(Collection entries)
#####
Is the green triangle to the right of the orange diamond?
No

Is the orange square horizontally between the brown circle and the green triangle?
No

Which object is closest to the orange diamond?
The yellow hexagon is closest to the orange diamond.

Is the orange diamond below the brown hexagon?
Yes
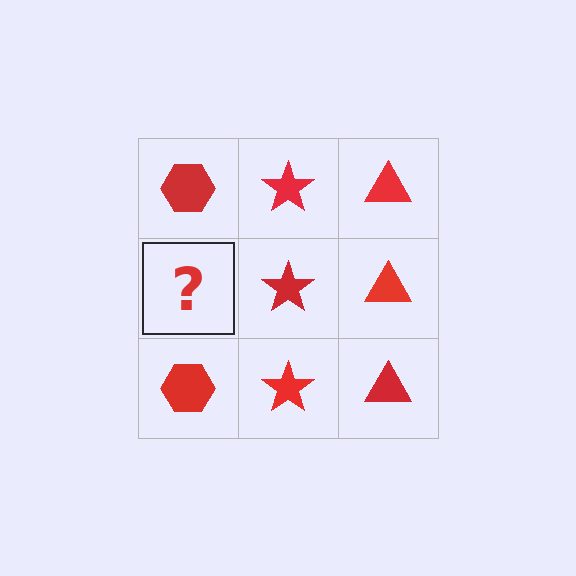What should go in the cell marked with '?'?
The missing cell should contain a red hexagon.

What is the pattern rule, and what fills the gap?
The rule is that each column has a consistent shape. The gap should be filled with a red hexagon.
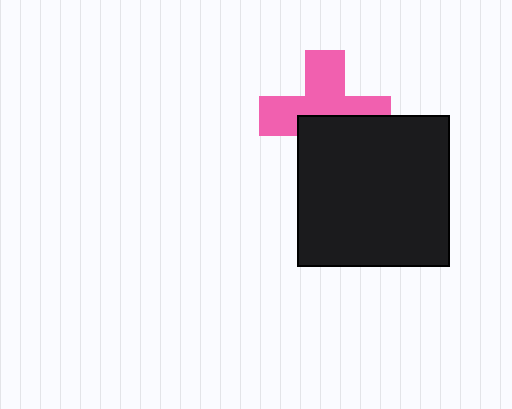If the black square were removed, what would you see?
You would see the complete pink cross.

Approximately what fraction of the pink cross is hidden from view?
Roughly 42% of the pink cross is hidden behind the black square.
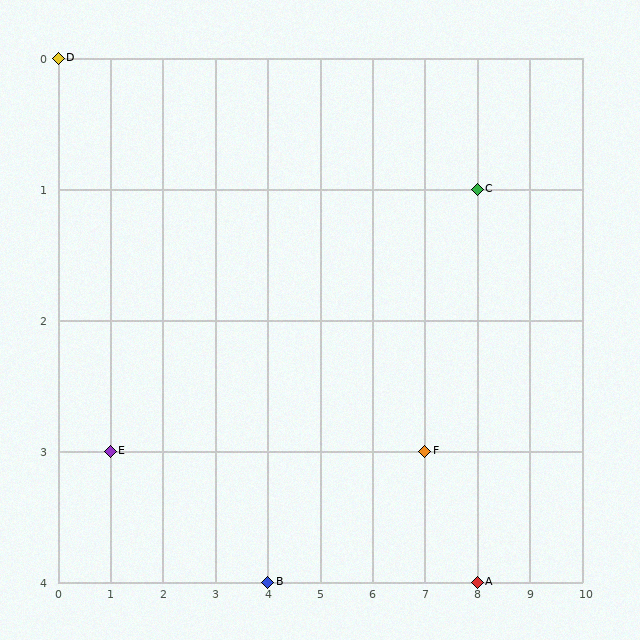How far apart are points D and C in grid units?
Points D and C are 8 columns and 1 row apart (about 8.1 grid units diagonally).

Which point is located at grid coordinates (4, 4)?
Point B is at (4, 4).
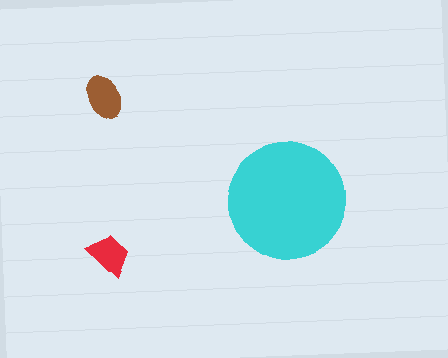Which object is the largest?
The cyan circle.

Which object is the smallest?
The red trapezoid.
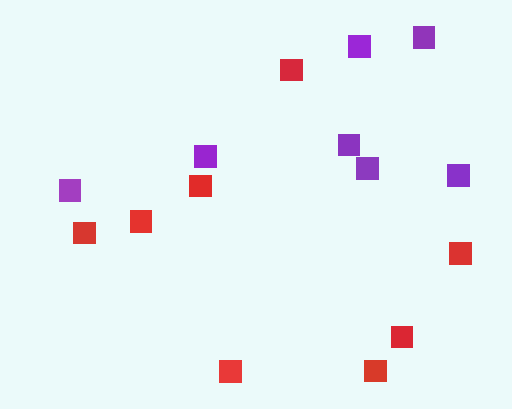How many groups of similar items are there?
There are 2 groups: one group of purple squares (7) and one group of red squares (8).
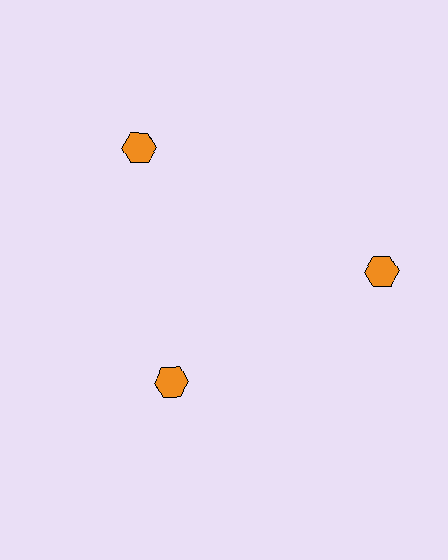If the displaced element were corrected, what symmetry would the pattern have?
It would have 3-fold rotational symmetry — the pattern would map onto itself every 120 degrees.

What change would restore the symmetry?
The symmetry would be restored by moving it outward, back onto the ring so that all 3 hexagons sit at equal angles and equal distance from the center.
#####
■ Task instructions
Every entry should be returned exactly as written, minus the pictures.

■ Solved exercise
Is the green triangle to the right of the orange diamond?
No

Is the orange square horizontally between the brown circle and the green triangle?
No

Which object is closest to the orange diamond?
The yellow hexagon is closest to the orange diamond.

Is the orange diamond below the brown hexagon?
Yes
What should go in the cell marked with '?'?
The missing cell should contain a red hexagon.

What is the pattern rule, and what fills the gap?
The rule is that each column has a consistent shape. The gap should be filled with a red hexagon.
If the black square were removed, what would you see?
You would see the complete pink cross.

Approximately what fraction of the pink cross is hidden from view?
Roughly 42% of the pink cross is hidden behind the black square.
How far apart are points D and C in grid units?
Points D and C are 8 columns and 1 row apart (about 8.1 grid units diagonally).

Which point is located at grid coordinates (4, 4)?
Point B is at (4, 4).
Which object is the largest?
The cyan circle.

Which object is the smallest?
The red trapezoid.
How many groups of similar items are there?
There are 2 groups: one group of purple squares (7) and one group of red squares (8).
If the displaced element were corrected, what symmetry would the pattern have?
It would have 3-fold rotational symmetry — the pattern would map onto itself every 120 degrees.

What change would restore the symmetry?
The symmetry would be restored by moving it outward, back onto the ring so that all 3 hexagons sit at equal angles and equal distance from the center.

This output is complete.